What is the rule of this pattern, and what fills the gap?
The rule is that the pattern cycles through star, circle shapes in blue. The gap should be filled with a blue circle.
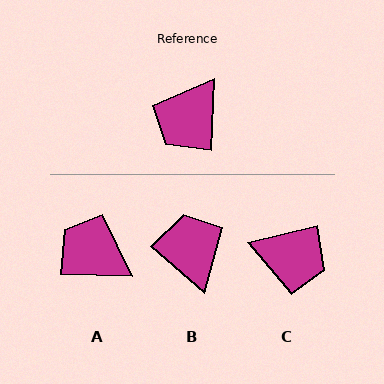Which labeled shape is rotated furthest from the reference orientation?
B, about 128 degrees away.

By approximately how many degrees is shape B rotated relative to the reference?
Approximately 128 degrees clockwise.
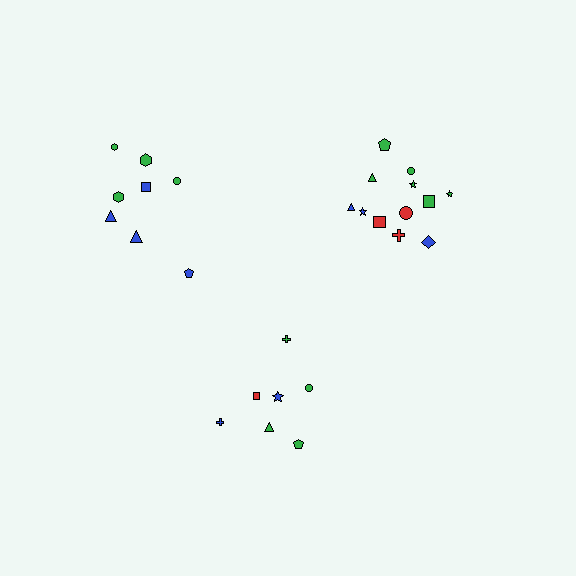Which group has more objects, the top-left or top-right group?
The top-right group.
####################
Copy out exactly the lines from the one with "By approximately how" through the end of the listing, both ends included, omitting any picture.

● Answer to this task:
By approximately how many degrees is shape B rotated relative to the reference?
Approximately 128 degrees clockwise.
Which group has more objects, the top-left or top-right group?
The top-right group.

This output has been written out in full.